The request: Give exactly the lines from the one with "How many green triangles are there?" through the final line of the listing below, both included, leaving out any pictures.

Supplied material:
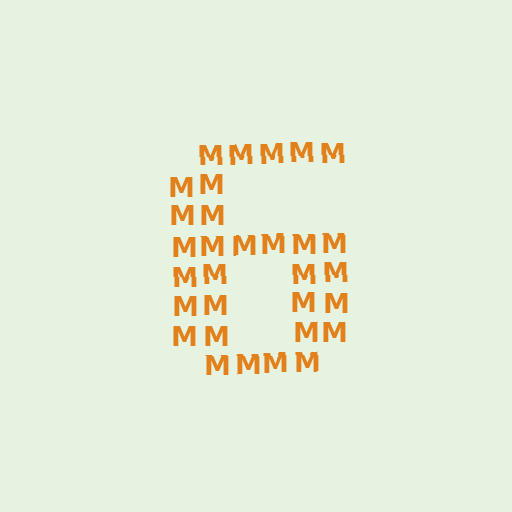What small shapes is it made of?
It is made of small letter M's.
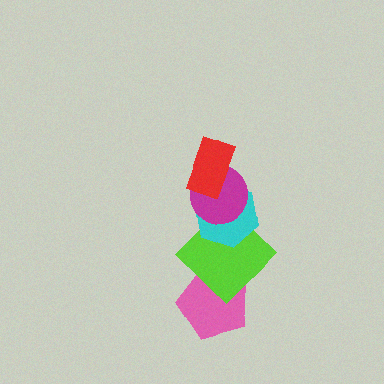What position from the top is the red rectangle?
The red rectangle is 1st from the top.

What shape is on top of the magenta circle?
The red rectangle is on top of the magenta circle.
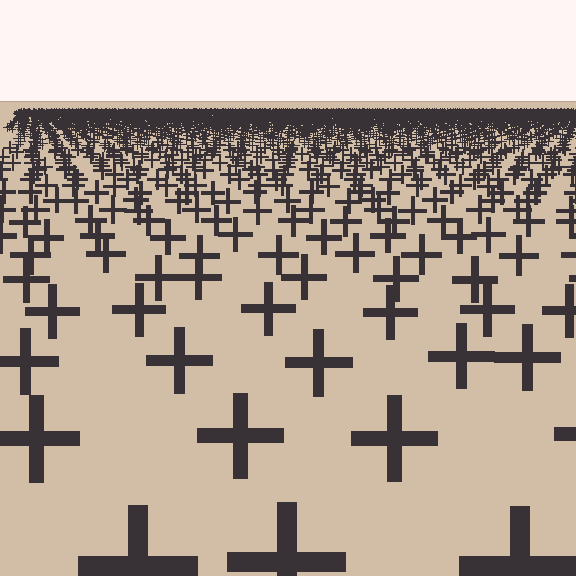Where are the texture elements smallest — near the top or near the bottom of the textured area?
Near the top.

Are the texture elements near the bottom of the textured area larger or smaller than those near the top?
Larger. Near the bottom, elements are closer to the viewer and appear at a bigger on-screen size.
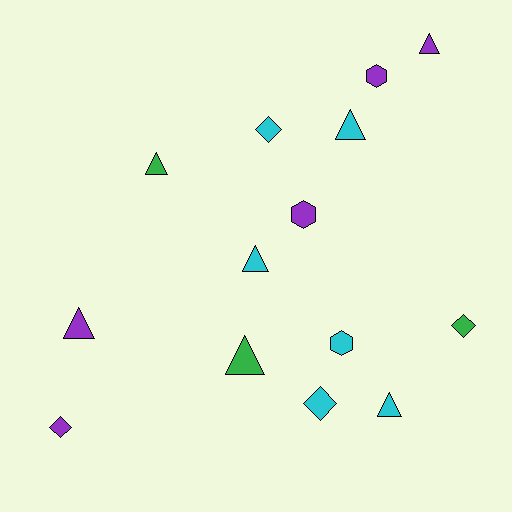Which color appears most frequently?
Cyan, with 6 objects.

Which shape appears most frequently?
Triangle, with 7 objects.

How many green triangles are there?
There are 2 green triangles.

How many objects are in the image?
There are 14 objects.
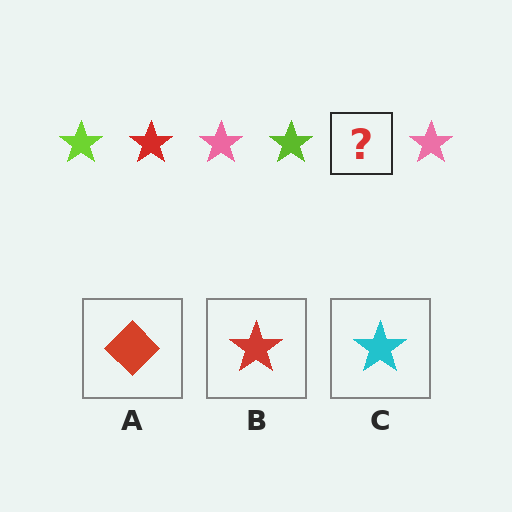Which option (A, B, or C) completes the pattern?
B.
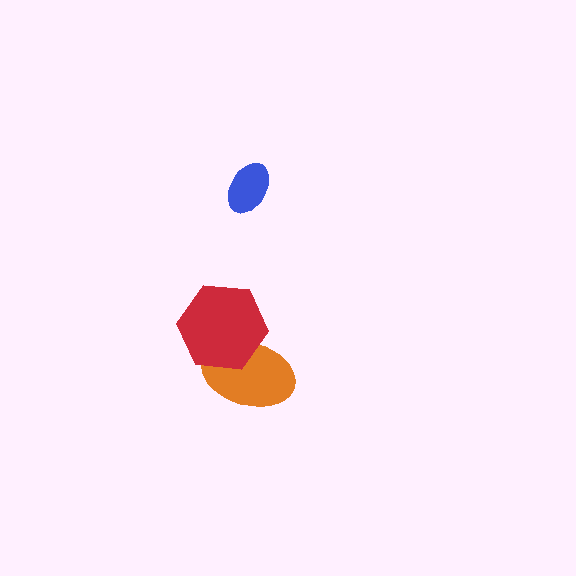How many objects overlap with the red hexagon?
1 object overlaps with the red hexagon.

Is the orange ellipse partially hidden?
Yes, it is partially covered by another shape.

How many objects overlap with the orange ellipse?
1 object overlaps with the orange ellipse.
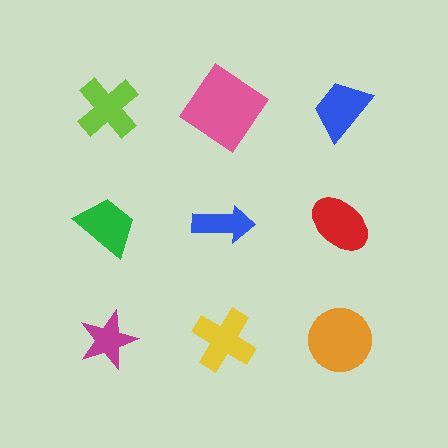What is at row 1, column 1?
A lime cross.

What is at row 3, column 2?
A yellow cross.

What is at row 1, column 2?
A pink diamond.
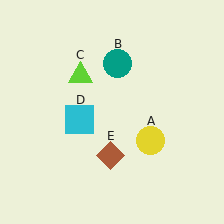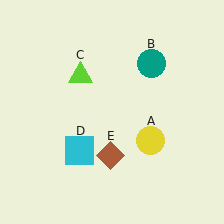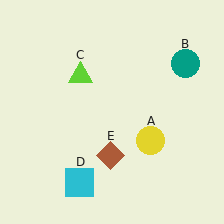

Task output:
How many green triangles are there?
There are 2 green triangles.

How many objects are in the image?
There are 14 objects.
Which option (A, B, or C) completes the pattern?
B.
How many objects overlap with the red hexagon?
1 object overlaps with the red hexagon.

Is the orange ellipse partially hidden?
Yes, it is partially covered by another shape.

How many objects overlap with the orange ellipse?
1 object overlaps with the orange ellipse.
What is at row 1, column 1?
A lime cross.

What is at row 3, column 2?
A yellow cross.

What is at row 1, column 2?
A pink diamond.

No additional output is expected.